● **Exercise directions**: Copy everything in the data below exactly except the pictures.

* BEGIN Material shown *

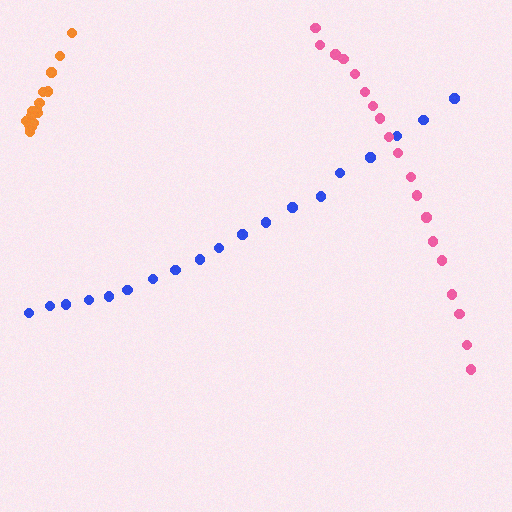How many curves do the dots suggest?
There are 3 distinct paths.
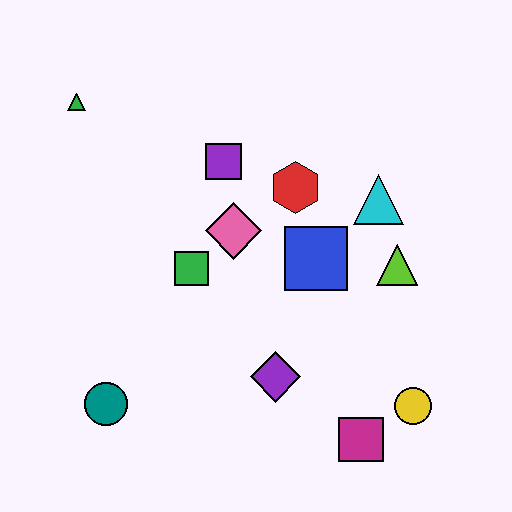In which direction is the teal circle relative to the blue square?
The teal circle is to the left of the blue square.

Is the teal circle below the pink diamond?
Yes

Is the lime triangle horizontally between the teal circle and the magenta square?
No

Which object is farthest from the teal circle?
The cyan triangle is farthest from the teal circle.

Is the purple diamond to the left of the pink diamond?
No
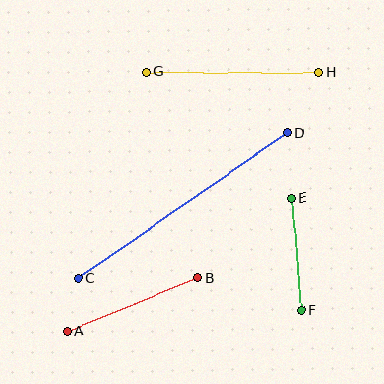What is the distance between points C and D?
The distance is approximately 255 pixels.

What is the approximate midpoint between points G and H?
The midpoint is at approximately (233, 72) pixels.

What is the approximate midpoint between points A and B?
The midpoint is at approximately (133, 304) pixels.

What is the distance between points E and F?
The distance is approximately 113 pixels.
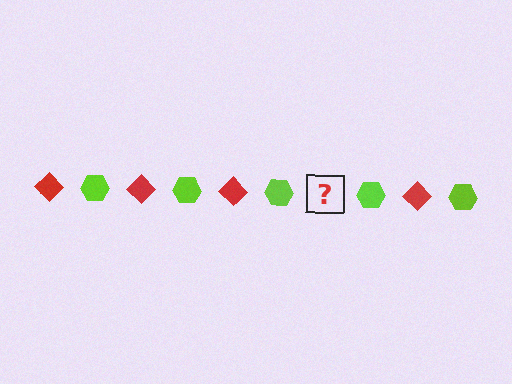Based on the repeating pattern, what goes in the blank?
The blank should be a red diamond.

* END Material shown *

● **Written solution**:
How many curves do the dots suggest?
There are 3 distinct paths.
In which direction is the teal circle relative to the blue square?
The teal circle is to the left of the blue square.

Is the teal circle below the pink diamond?
Yes

Is the lime triangle horizontally between the teal circle and the magenta square?
No

Which object is farthest from the teal circle?
The cyan triangle is farthest from the teal circle.

Is the purple diamond to the left of the pink diamond?
No
What is the distance between points C and D?
The distance is approximately 255 pixels.

What is the approximate midpoint between points G and H?
The midpoint is at approximately (233, 72) pixels.

What is the approximate midpoint between points A and B?
The midpoint is at approximately (133, 304) pixels.

What is the distance between points E and F?
The distance is approximately 113 pixels.
Based on the repeating pattern, what goes in the blank?
The blank should be a red diamond.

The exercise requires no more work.